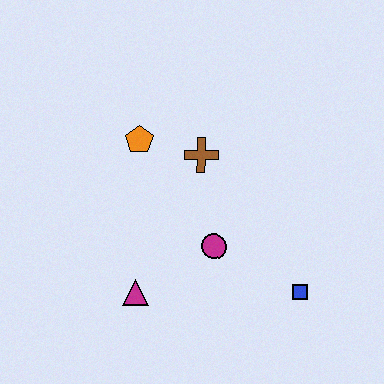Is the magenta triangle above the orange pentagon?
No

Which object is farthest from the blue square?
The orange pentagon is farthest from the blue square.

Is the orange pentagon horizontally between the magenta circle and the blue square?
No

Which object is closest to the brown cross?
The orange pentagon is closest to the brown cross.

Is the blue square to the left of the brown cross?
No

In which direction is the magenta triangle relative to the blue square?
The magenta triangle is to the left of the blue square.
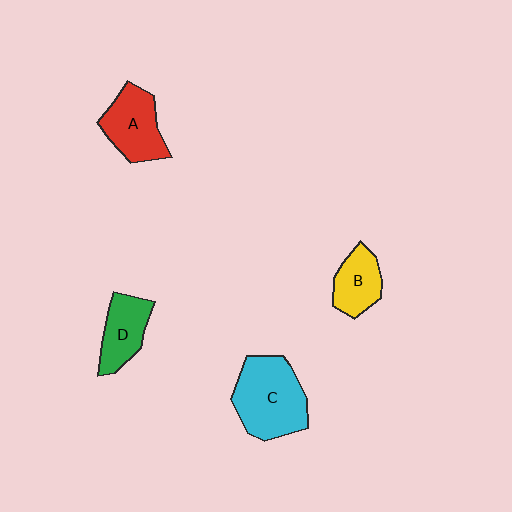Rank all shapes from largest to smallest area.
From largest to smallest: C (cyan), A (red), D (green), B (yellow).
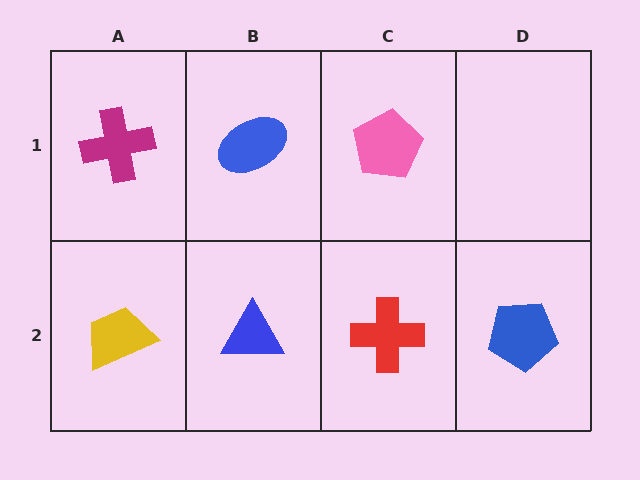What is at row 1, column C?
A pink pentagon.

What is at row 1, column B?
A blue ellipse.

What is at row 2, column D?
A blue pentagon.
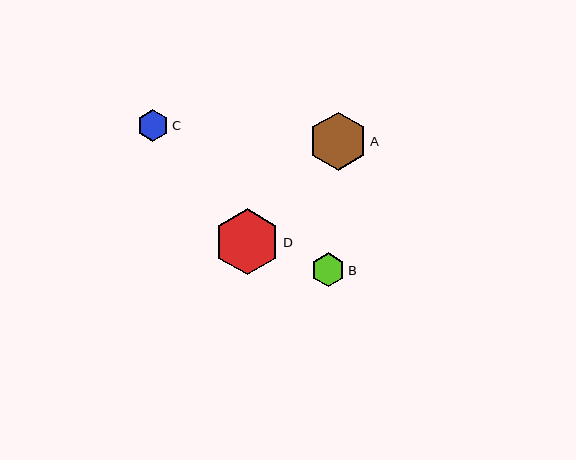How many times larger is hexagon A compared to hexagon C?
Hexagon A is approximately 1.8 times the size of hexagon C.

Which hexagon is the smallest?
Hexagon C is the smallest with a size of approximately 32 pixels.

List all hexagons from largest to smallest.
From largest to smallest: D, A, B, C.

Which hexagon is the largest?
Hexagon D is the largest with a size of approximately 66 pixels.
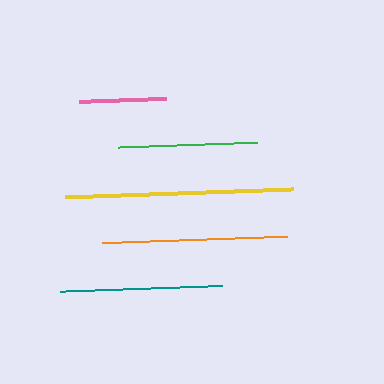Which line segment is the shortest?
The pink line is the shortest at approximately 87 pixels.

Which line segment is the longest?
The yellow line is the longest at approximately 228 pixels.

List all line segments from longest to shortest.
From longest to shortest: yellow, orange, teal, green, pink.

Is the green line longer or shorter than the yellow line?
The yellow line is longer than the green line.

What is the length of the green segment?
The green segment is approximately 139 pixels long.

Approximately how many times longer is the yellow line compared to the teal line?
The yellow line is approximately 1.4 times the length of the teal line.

• • •

Problem description
Leave out the pictures and transcribe the entries above exactly.

Output for this task
Is the magenta triangle above the orange pentagon?
No

Which object is farthest from the blue square?
The orange pentagon is farthest from the blue square.

Is the orange pentagon horizontally between the magenta circle and the blue square?
No

Which object is closest to the brown cross?
The orange pentagon is closest to the brown cross.

Is the blue square to the left of the brown cross?
No

In which direction is the magenta triangle relative to the blue square?
The magenta triangle is to the left of the blue square.
Rank all shapes from largest to smallest area.
From largest to smallest: C (cyan), A (red), D (green), B (yellow).
What is at row 1, column C?
A pink pentagon.

What is at row 1, column B?
A blue ellipse.

What is at row 2, column D?
A blue pentagon.
How many times larger is hexagon A compared to hexagon C?
Hexagon A is approximately 1.8 times the size of hexagon C.

Which hexagon is the smallest?
Hexagon C is the smallest with a size of approximately 32 pixels.

List all hexagons from largest to smallest.
From largest to smallest: D, A, B, C.

Which hexagon is the largest?
Hexagon D is the largest with a size of approximately 66 pixels.
Which line segment is the shortest?
The pink line is the shortest at approximately 87 pixels.

Which line segment is the longest?
The yellow line is the longest at approximately 228 pixels.

List all line segments from longest to shortest.
From longest to shortest: yellow, orange, teal, green, pink.

Is the green line longer or shorter than the yellow line?
The yellow line is longer than the green line.

What is the length of the green segment?
The green segment is approximately 139 pixels long.

Approximately how many times longer is the yellow line compared to the teal line?
The yellow line is approximately 1.4 times the length of the teal line.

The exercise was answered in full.